→ EXERCISE GOAL
Leave every picture out and write out the records below exactly.

→ EXTRACTED RECORDS
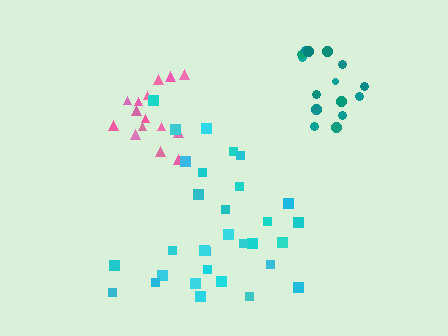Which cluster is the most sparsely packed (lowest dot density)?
Cyan.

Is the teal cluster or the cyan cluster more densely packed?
Teal.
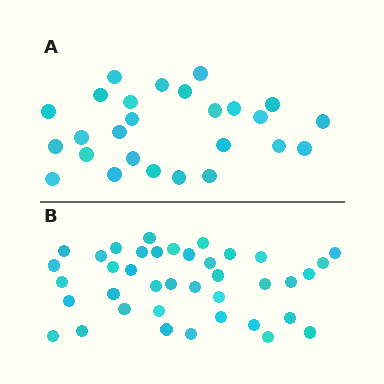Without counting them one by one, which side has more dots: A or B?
Region B (the bottom region) has more dots.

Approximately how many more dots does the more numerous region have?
Region B has approximately 15 more dots than region A.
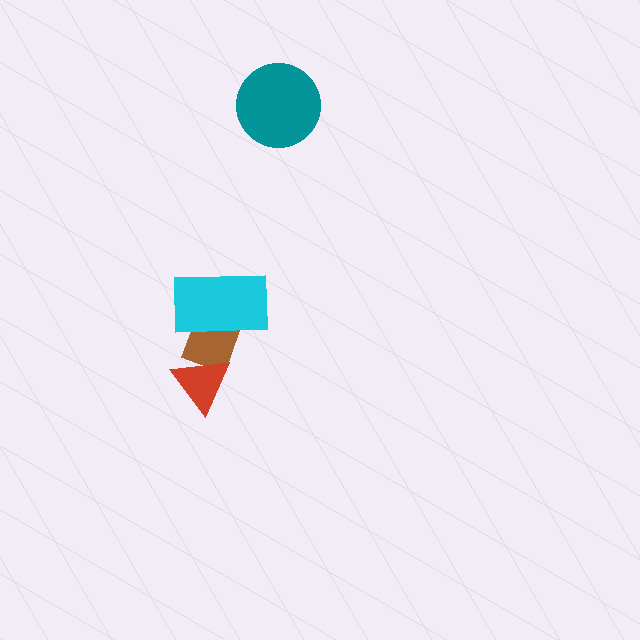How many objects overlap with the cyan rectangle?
1 object overlaps with the cyan rectangle.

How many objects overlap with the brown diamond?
2 objects overlap with the brown diamond.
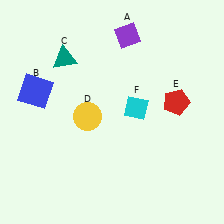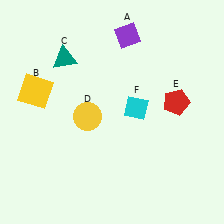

→ RESULT BELOW
Which cluster is the most sparsely packed (lowest dot density)?
Cyan.

Is the teal cluster or the cyan cluster more densely packed?
Teal.
Without counting them one by one, which side has more dots: A or B?
Region B (the bottom region) has more dots.

Approximately how many more dots does the more numerous region have?
Region B has approximately 15 more dots than region A.
How many objects overlap with the cyan rectangle?
1 object overlaps with the cyan rectangle.

How many objects overlap with the brown diamond?
2 objects overlap with the brown diamond.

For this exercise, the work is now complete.